- [RECORDS FOR THIS TASK]:

>> BEGIN

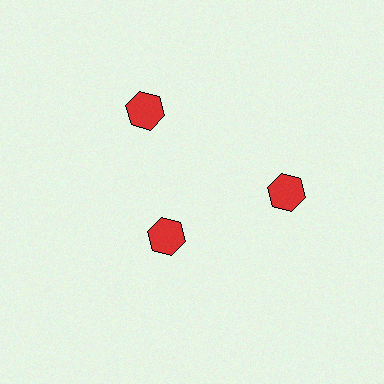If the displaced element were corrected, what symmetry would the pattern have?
It would have 3-fold rotational symmetry — the pattern would map onto itself every 120 degrees.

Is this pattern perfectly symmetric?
No. The 3 red hexagons are arranged in a ring, but one element near the 7 o'clock position is pulled inward toward the center, breaking the 3-fold rotational symmetry.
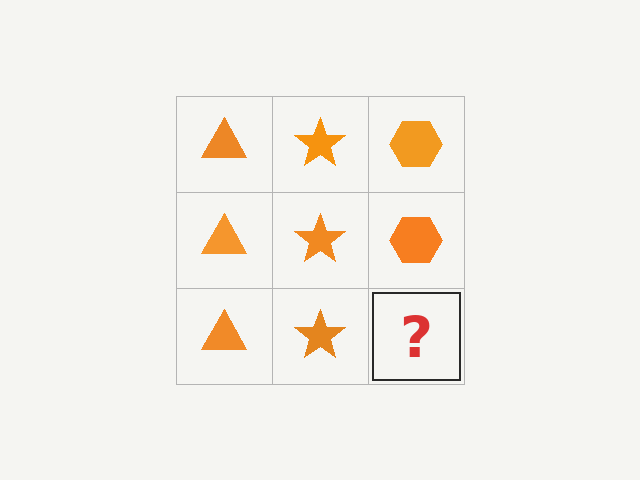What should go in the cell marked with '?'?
The missing cell should contain an orange hexagon.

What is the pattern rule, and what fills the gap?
The rule is that each column has a consistent shape. The gap should be filled with an orange hexagon.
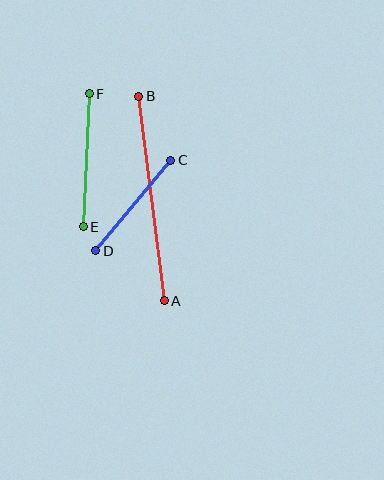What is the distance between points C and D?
The distance is approximately 117 pixels.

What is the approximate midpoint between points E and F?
The midpoint is at approximately (86, 160) pixels.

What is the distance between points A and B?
The distance is approximately 206 pixels.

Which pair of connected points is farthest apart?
Points A and B are farthest apart.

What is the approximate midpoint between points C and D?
The midpoint is at approximately (133, 206) pixels.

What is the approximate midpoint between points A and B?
The midpoint is at approximately (151, 198) pixels.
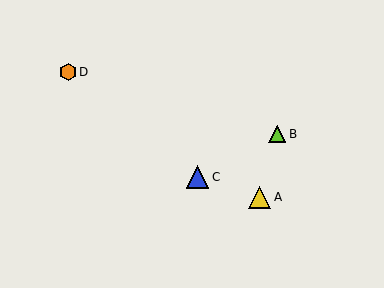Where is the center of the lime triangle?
The center of the lime triangle is at (277, 134).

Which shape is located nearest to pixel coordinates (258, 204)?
The yellow triangle (labeled A) at (260, 197) is nearest to that location.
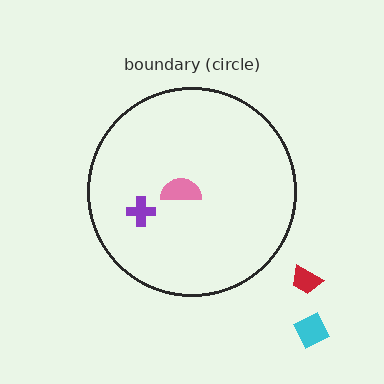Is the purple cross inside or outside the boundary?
Inside.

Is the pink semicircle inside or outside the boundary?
Inside.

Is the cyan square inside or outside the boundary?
Outside.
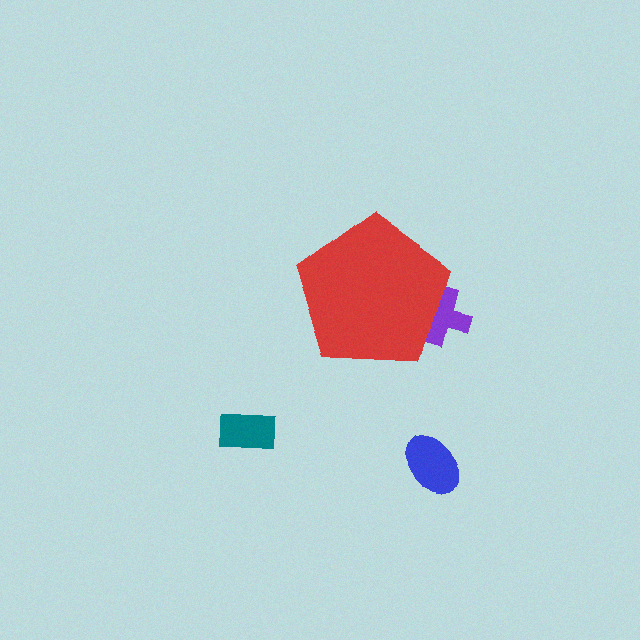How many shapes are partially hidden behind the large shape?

>> END

Repeat exactly the lines from the one containing "What is the approximate midpoint between points C" through the last line of the records above, both included, and leave out the pictures.

What is the approximate midpoint between points C and D?
The midpoint is at approximately (133, 206) pixels.

What is the approximate midpoint between points A and B?
The midpoint is at approximately (151, 198) pixels.
Where is the center of the lime triangle?
The center of the lime triangle is at (277, 134).

Which shape is located nearest to pixel coordinates (258, 204)?
The yellow triangle (labeled A) at (260, 197) is nearest to that location.
Is the purple cross inside or outside the boundary?
Inside.

Is the pink semicircle inside or outside the boundary?
Inside.

Is the cyan square inside or outside the boundary?
Outside.
How many shapes are partially hidden behind the large shape?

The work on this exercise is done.